■ Short task: Reproduce the material word for word; the images stay out.

-- START Record set --

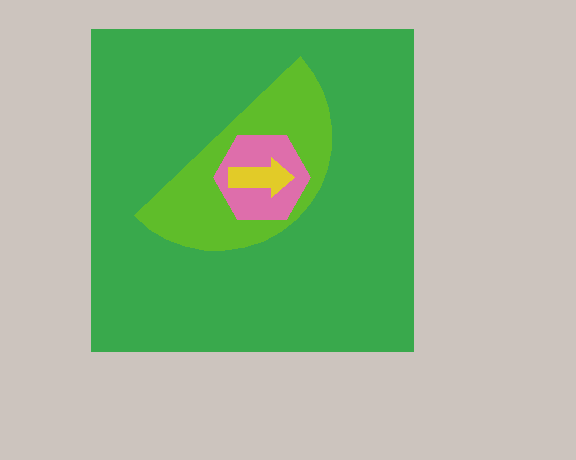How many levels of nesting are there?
4.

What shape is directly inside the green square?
The lime semicircle.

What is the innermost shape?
The yellow arrow.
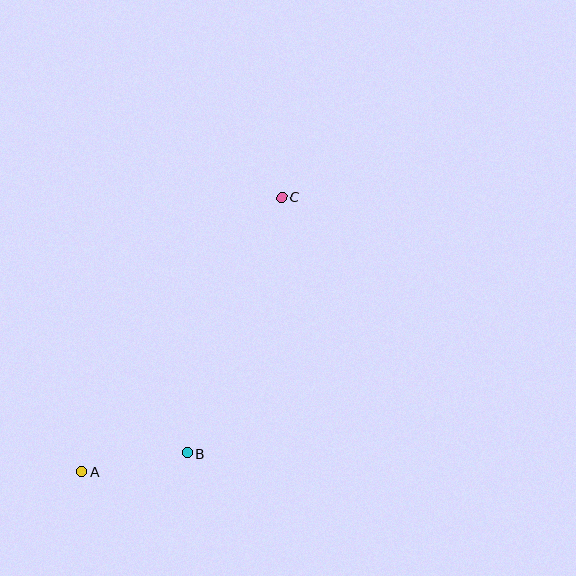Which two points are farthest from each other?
Points A and C are farthest from each other.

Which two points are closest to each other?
Points A and B are closest to each other.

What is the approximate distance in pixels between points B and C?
The distance between B and C is approximately 273 pixels.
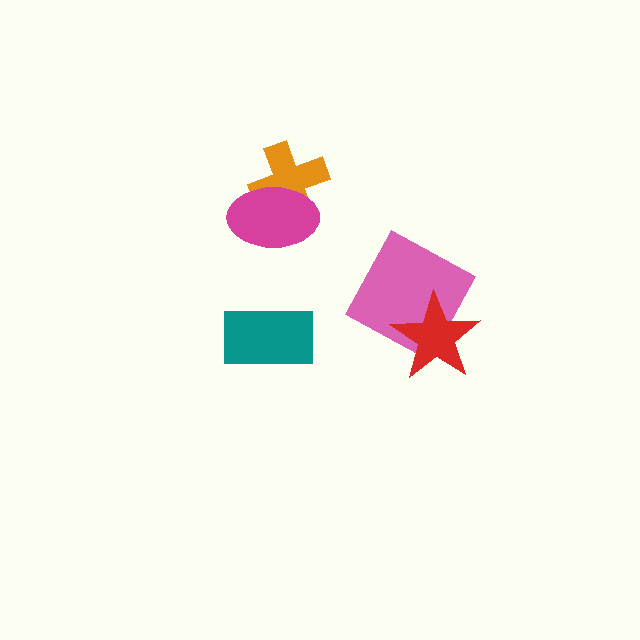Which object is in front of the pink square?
The red star is in front of the pink square.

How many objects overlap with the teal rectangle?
0 objects overlap with the teal rectangle.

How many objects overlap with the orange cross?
1 object overlaps with the orange cross.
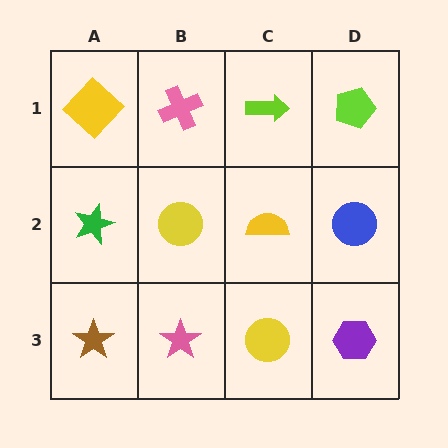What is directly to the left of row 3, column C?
A pink star.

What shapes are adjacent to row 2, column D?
A lime pentagon (row 1, column D), a purple hexagon (row 3, column D), a yellow semicircle (row 2, column C).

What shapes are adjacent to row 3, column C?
A yellow semicircle (row 2, column C), a pink star (row 3, column B), a purple hexagon (row 3, column D).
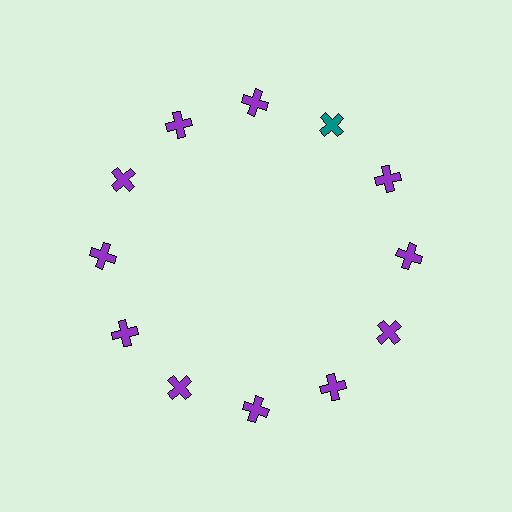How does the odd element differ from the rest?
It has a different color: teal instead of purple.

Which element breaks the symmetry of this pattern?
The teal cross at roughly the 1 o'clock position breaks the symmetry. All other shapes are purple crosses.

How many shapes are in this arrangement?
There are 12 shapes arranged in a ring pattern.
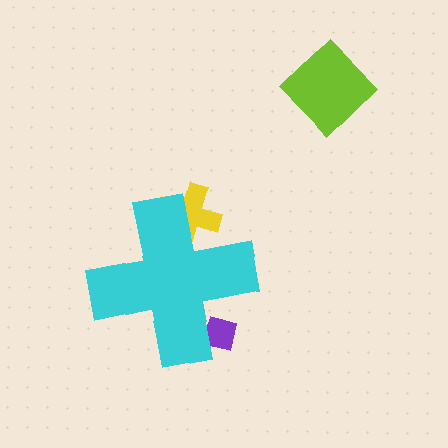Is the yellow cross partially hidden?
Yes, the yellow cross is partially hidden behind the cyan cross.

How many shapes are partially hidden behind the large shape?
2 shapes are partially hidden.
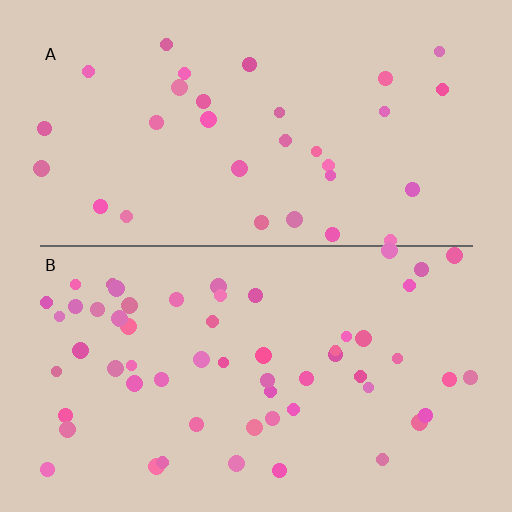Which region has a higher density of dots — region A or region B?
B (the bottom).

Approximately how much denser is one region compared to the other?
Approximately 1.8× — region B over region A.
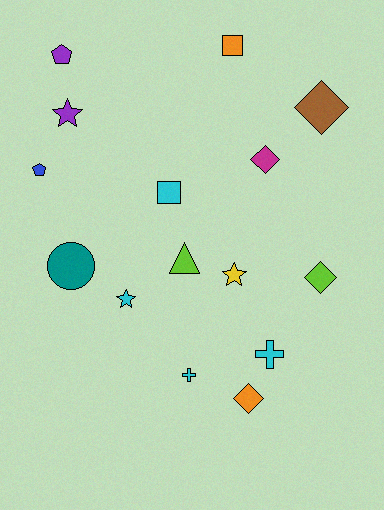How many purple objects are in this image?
There are 2 purple objects.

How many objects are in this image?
There are 15 objects.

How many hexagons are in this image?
There are no hexagons.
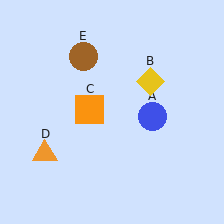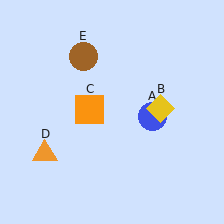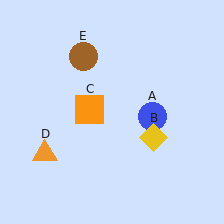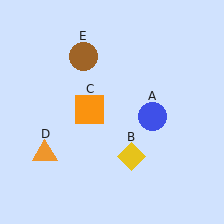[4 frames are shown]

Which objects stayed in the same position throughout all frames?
Blue circle (object A) and orange square (object C) and orange triangle (object D) and brown circle (object E) remained stationary.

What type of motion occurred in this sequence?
The yellow diamond (object B) rotated clockwise around the center of the scene.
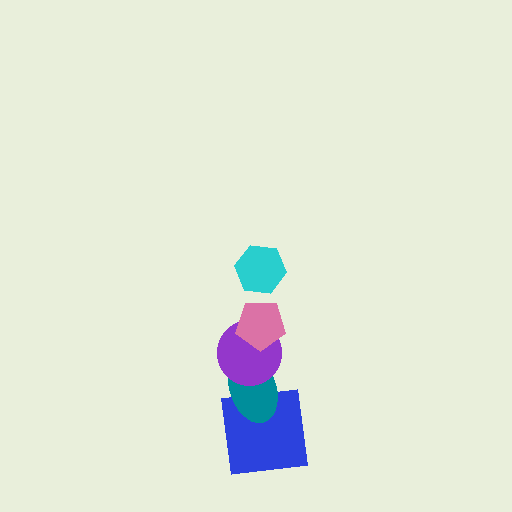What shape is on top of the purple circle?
The pink pentagon is on top of the purple circle.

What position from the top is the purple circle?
The purple circle is 3rd from the top.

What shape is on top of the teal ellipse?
The purple circle is on top of the teal ellipse.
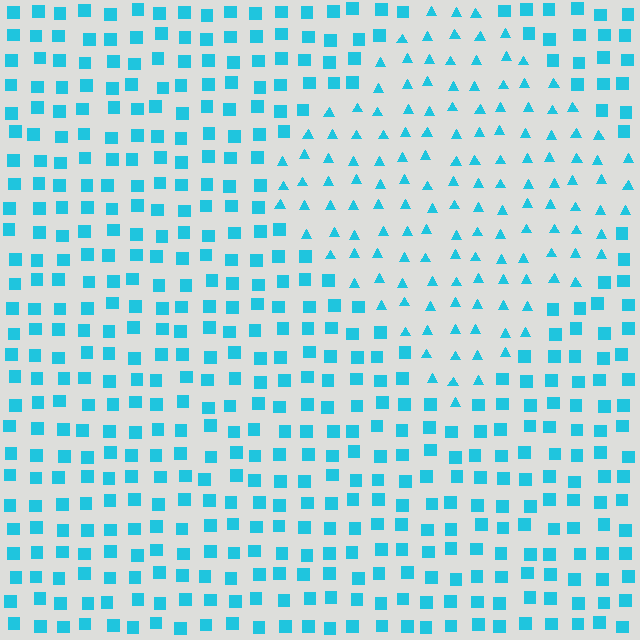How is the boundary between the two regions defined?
The boundary is defined by a change in element shape: triangles inside vs. squares outside. All elements share the same color and spacing.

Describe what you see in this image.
The image is filled with small cyan elements arranged in a uniform grid. A diamond-shaped region contains triangles, while the surrounding area contains squares. The boundary is defined purely by the change in element shape.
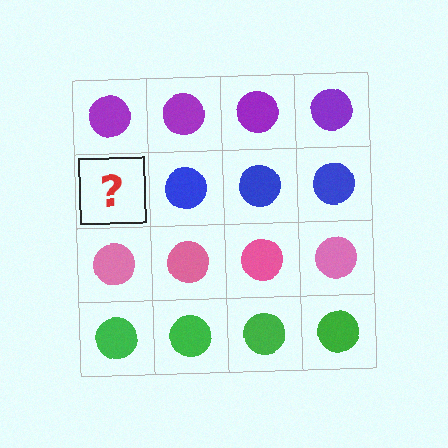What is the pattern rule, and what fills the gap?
The rule is that each row has a consistent color. The gap should be filled with a blue circle.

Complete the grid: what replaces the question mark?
The question mark should be replaced with a blue circle.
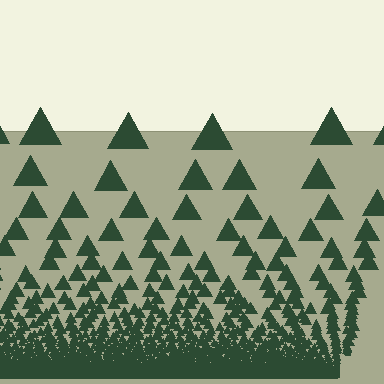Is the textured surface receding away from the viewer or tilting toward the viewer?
The surface appears to tilt toward the viewer. Texture elements get larger and sparser toward the top.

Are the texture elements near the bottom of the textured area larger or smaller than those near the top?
Smaller. The gradient is inverted — elements near the bottom are smaller and denser.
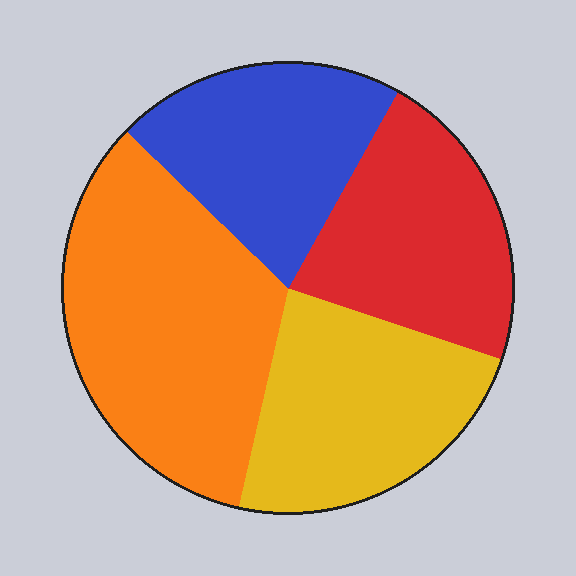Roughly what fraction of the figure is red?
Red covers around 20% of the figure.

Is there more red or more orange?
Orange.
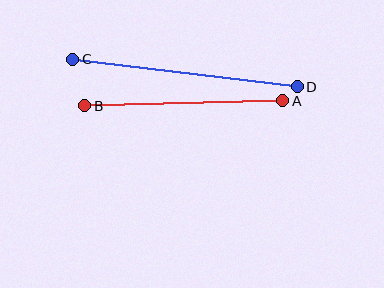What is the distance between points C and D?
The distance is approximately 226 pixels.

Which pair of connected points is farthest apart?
Points C and D are farthest apart.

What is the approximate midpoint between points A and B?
The midpoint is at approximately (184, 103) pixels.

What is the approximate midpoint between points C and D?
The midpoint is at approximately (185, 73) pixels.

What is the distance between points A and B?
The distance is approximately 198 pixels.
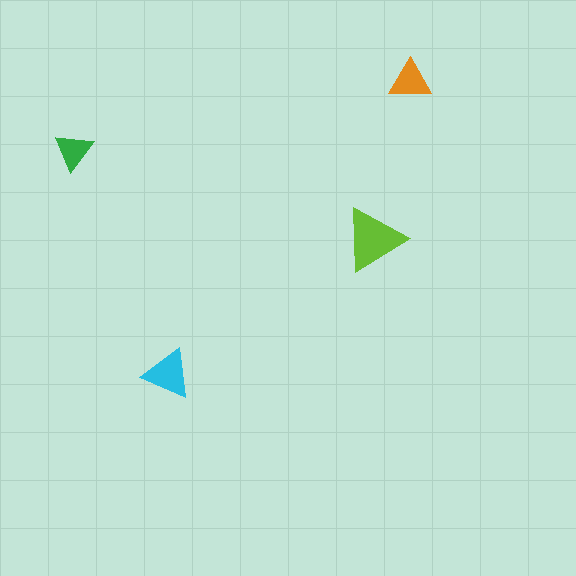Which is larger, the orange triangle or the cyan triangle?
The cyan one.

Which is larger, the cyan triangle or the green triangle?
The cyan one.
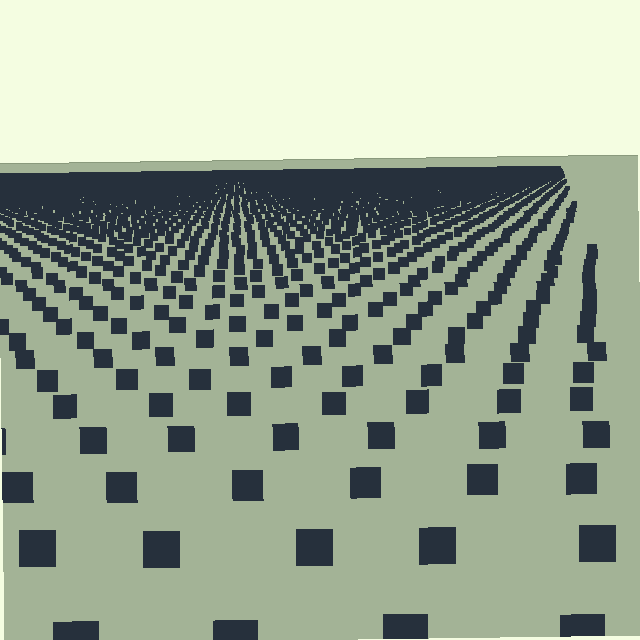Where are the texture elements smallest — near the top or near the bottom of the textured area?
Near the top.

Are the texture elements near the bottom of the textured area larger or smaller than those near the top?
Larger. Near the bottom, elements are closer to the viewer and appear at a bigger on-screen size.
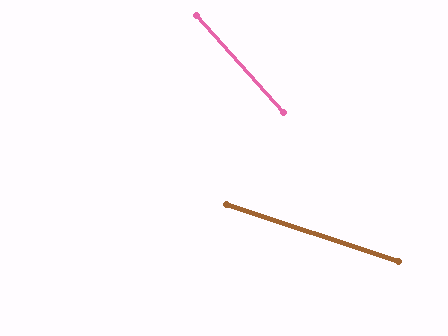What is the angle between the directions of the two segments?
Approximately 30 degrees.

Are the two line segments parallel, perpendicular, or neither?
Neither parallel nor perpendicular — they differ by about 30°.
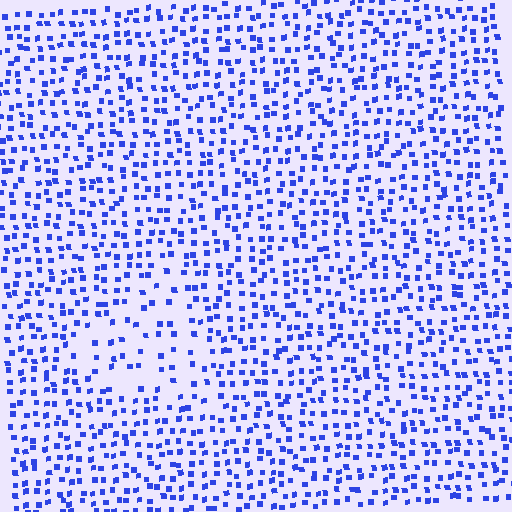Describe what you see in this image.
The image contains small blue elements arranged at two different densities. A triangle-shaped region is visible where the elements are less densely packed than the surrounding area.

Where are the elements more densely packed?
The elements are more densely packed outside the triangle boundary.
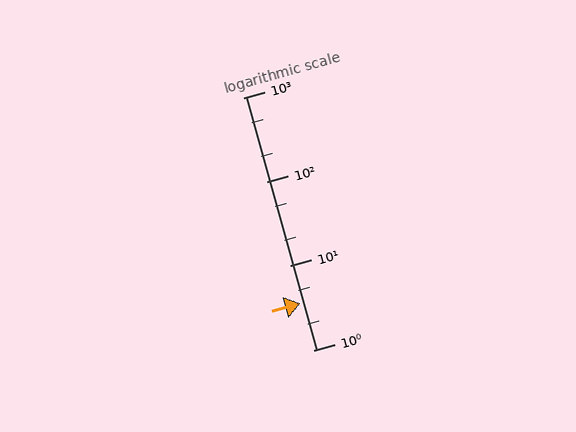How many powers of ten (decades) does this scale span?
The scale spans 3 decades, from 1 to 1000.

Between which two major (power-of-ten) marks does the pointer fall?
The pointer is between 1 and 10.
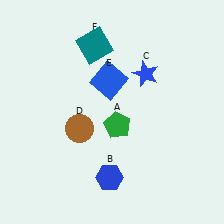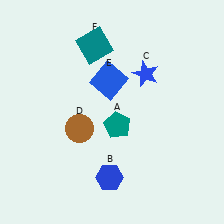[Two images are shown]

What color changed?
The pentagon (A) changed from green in Image 1 to teal in Image 2.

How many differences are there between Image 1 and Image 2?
There is 1 difference between the two images.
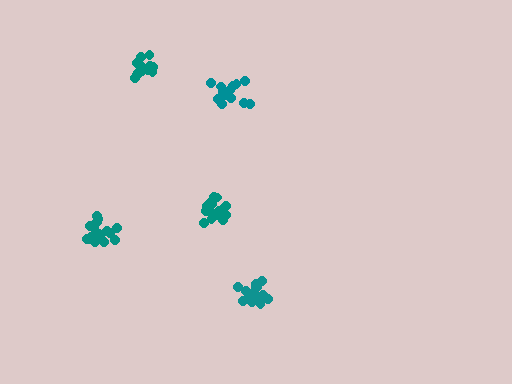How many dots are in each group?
Group 1: 13 dots, Group 2: 17 dots, Group 3: 15 dots, Group 4: 16 dots, Group 5: 14 dots (75 total).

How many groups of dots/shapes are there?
There are 5 groups.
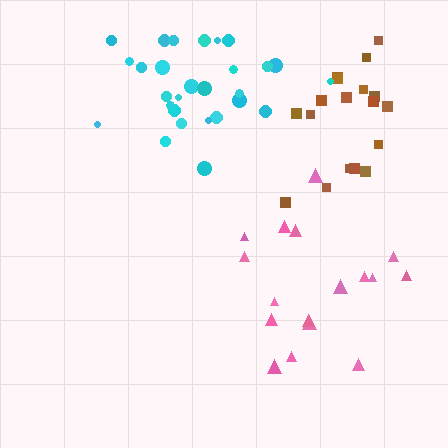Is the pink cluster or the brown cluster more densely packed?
Brown.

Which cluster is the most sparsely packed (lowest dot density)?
Pink.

-- END Record set --

■ Output of the exercise:
How many levels of nesting are there?
4.

What shape is directly inside the green square?
The lime semicircle.

What is the innermost shape?
The yellow arrow.
Which two points are farthest from each other?
Points A and C are farthest from each other.

Which two points are closest to each other?
Points A and B are closest to each other.

What is the approximate distance in pixels between points B and C?
The distance between B and C is approximately 273 pixels.
Which object is in front of the pink square?
The red star is in front of the pink square.

How many objects overlap with the teal rectangle?
0 objects overlap with the teal rectangle.

How many objects overlap with the orange cross?
1 object overlaps with the orange cross.
What is directly to the left of row 3, column C?
A pink star.

What shapes are adjacent to row 2, column D?
A lime pentagon (row 1, column D), a purple hexagon (row 3, column D), a yellow semicircle (row 2, column C).

What shapes are adjacent to row 3, column C?
A yellow semicircle (row 2, column C), a pink star (row 3, column B), a purple hexagon (row 3, column D).
How does the odd element differ from the rest?
It has a different color: teal instead of purple.

Which element breaks the symmetry of this pattern?
The teal cross at roughly the 1 o'clock position breaks the symmetry. All other shapes are purple crosses.

How many shapes are in this arrangement?
There are 12 shapes arranged in a ring pattern.
Is the yellow cross partially hidden?
Yes, the yellow cross is partially hidden behind the cyan cross.

How many shapes are partially hidden behind the large shape?
2 shapes are partially hidden.
Which region has a higher density of dots — region A or region B?
B (the bottom).

Approximately how much denser is one region compared to the other?
Approximately 1.8× — region B over region A.
How many purple objects are in this image?
There are 2 purple objects.

How many objects are in this image?
There are 15 objects.

How many hexagons are in this image?
There are no hexagons.
[4 frames are shown]

Which objects stayed in the same position throughout all frames?
Blue circle (object A) and orange square (object C) and orange triangle (object D) and brown circle (object E) remained stationary.

What type of motion occurred in this sequence?
The yellow diamond (object B) rotated clockwise around the center of the scene.
What shape is on top of the purple circle?
The pink pentagon is on top of the purple circle.

What position from the top is the purple circle?
The purple circle is 3rd from the top.

What shape is on top of the teal ellipse?
The purple circle is on top of the teal ellipse.
How is the boundary between the two regions defined?
The boundary is defined by a change in element shape: triangles inside vs. squares outside. All elements share the same color and spacing.

Describe what you see in this image.
The image is filled with small cyan elements arranged in a uniform grid. A diamond-shaped region contains triangles, while the surrounding area contains squares. The boundary is defined purely by the change in element shape.
What is the pattern rule, and what fills the gap?
The rule is that each row has a consistent color. The gap should be filled with a blue circle.

Complete the grid: what replaces the question mark?
The question mark should be replaced with a blue circle.
Is the textured surface receding away from the viewer or tilting toward the viewer?
The surface appears to tilt toward the viewer. Texture elements get larger and sparser toward the top.

Are the texture elements near the bottom of the textured area larger or smaller than those near the top?
Smaller. The gradient is inverted — elements near the bottom are smaller and denser.
Roughly what fraction of the figure is red?
Red covers around 20% of the figure.

Is there more red or more orange?
Orange.
What is the distance between points C and D?
The distance is approximately 226 pixels.

Which pair of connected points is farthest apart?
Points C and D are farthest apart.

What is the approximate midpoint between points A and B?
The midpoint is at approximately (184, 103) pixels.

What is the approximate midpoint between points C and D?
The midpoint is at approximately (185, 73) pixels.

What is the distance between points A and B?
The distance is approximately 198 pixels.
Which is larger, the orange triangle or the cyan triangle?
The cyan one.

Which is larger, the cyan triangle or the green triangle?
The cyan one.
Where are the texture elements smallest — near the top or near the bottom of the textured area?
Near the top.

Are the texture elements near the bottom of the textured area larger or smaller than those near the top?
Larger. Near the bottom, elements are closer to the viewer and appear at a bigger on-screen size.
What is the angle between the directions of the two segments?
Approximately 30 degrees.

Are the two line segments parallel, perpendicular, or neither?
Neither parallel nor perpendicular — they differ by about 30°.
Describe what you see in this image.
The image contains small blue elements arranged at two different densities. A triangle-shaped region is visible where the elements are less densely packed than the surrounding area.

Where are the elements more densely packed?
The elements are more densely packed outside the triangle boundary.
How many powers of ten (decades) does this scale span?
The scale spans 3 decades, from 1 to 1000.

Between which two major (power-of-ten) marks does the pointer fall?
The pointer is between 1 and 10.
[Two images are shown]

What color changed?
The pentagon (A) changed from green in Image 1 to teal in Image 2.

How many differences are there between Image 1 and Image 2?
There is 1 difference between the two images.
How many dots are in each group?
Group 1: 13 dots, Group 2: 17 dots, Group 3: 15 dots, Group 4: 16 dots, Group 5: 14 dots (75 total).

How many groups of dots/shapes are there?
There are 5 groups.
Is the pink cluster or the brown cluster more densely packed?
Brown.

Which cluster is the most sparsely packed (lowest dot density)?
Pink.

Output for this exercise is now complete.